- **TO DO**
Copy out every line of the entries below, requests included, with each bounding-box coordinate in the answers multiplied by 2.1 and rounded to a whole number, halves rounding up. Leave out the pictures.
— START OF DATA —
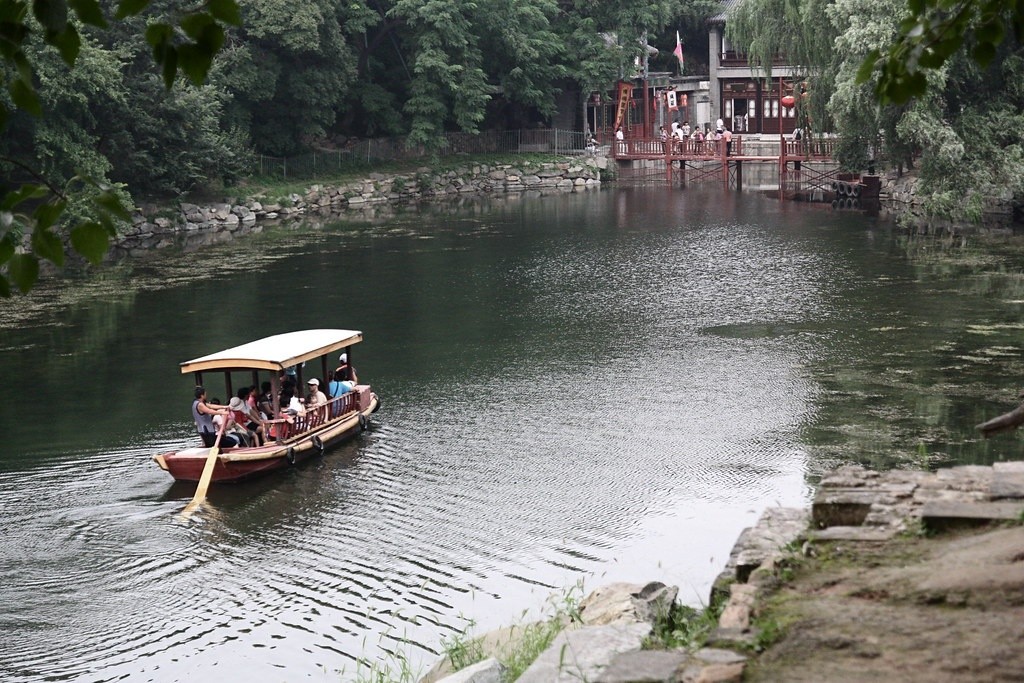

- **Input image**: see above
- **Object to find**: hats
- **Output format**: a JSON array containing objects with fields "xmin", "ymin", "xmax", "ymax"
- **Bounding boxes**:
[
  {"xmin": 286, "ymin": 368, "xmax": 296, "ymax": 376},
  {"xmin": 339, "ymin": 353, "xmax": 347, "ymax": 363},
  {"xmin": 229, "ymin": 397, "xmax": 244, "ymax": 411},
  {"xmin": 307, "ymin": 378, "xmax": 320, "ymax": 386}
]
— END OF DATA —
- **TASK SOLUTION**
- **Input image**: see above
- **Object to find**: hats
- **Output format**: a JSON array containing objects with fields "xmin", "ymin", "xmax", "ymax"
- **Bounding boxes**:
[
  {"xmin": 601, "ymin": 773, "xmax": 622, "ymax": 790},
  {"xmin": 712, "ymin": 741, "xmax": 729, "ymax": 762},
  {"xmin": 481, "ymin": 834, "xmax": 512, "ymax": 863},
  {"xmin": 645, "ymin": 794, "xmax": 672, "ymax": 811}
]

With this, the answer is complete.